§ Provided records
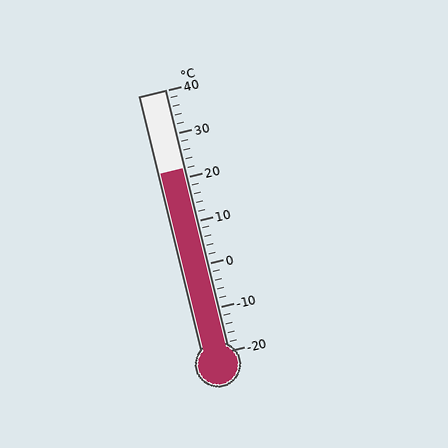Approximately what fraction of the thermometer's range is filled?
The thermometer is filled to approximately 70% of its range.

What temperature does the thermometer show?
The thermometer shows approximately 22°C.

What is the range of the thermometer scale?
The thermometer scale ranges from -20°C to 40°C.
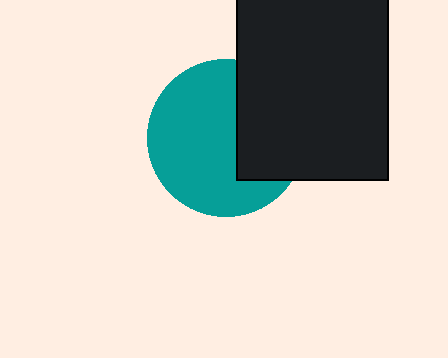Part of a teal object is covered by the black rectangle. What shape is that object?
It is a circle.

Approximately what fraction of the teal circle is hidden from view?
Roughly 36% of the teal circle is hidden behind the black rectangle.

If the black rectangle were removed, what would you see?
You would see the complete teal circle.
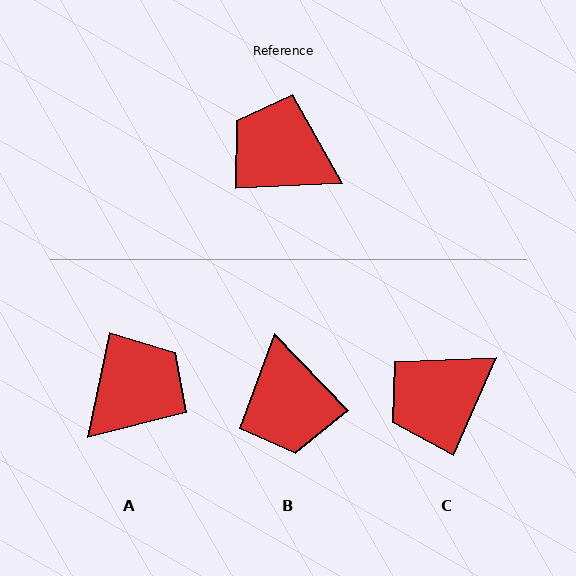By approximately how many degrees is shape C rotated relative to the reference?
Approximately 63 degrees counter-clockwise.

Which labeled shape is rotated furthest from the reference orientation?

§ Aim of the task
Print the listing above in full, exactly as written. Omit any pictures.

§ Reply to the task
Approximately what fraction of the thermometer's range is filled?
The thermometer is filled to approximately 70% of its range.

What temperature does the thermometer show?
The thermometer shows approximately 22°C.

What is the range of the thermometer scale?
The thermometer scale ranges from -20°C to 40°C.
Part of a teal object is covered by the black rectangle. What shape is that object?
It is a circle.

Approximately what fraction of the teal circle is hidden from view?
Roughly 36% of the teal circle is hidden behind the black rectangle.

If the black rectangle were removed, what would you see?
You would see the complete teal circle.
By approximately how many degrees is shape C rotated relative to the reference?
Approximately 63 degrees counter-clockwise.

Which labeled shape is rotated furthest from the reference orientation?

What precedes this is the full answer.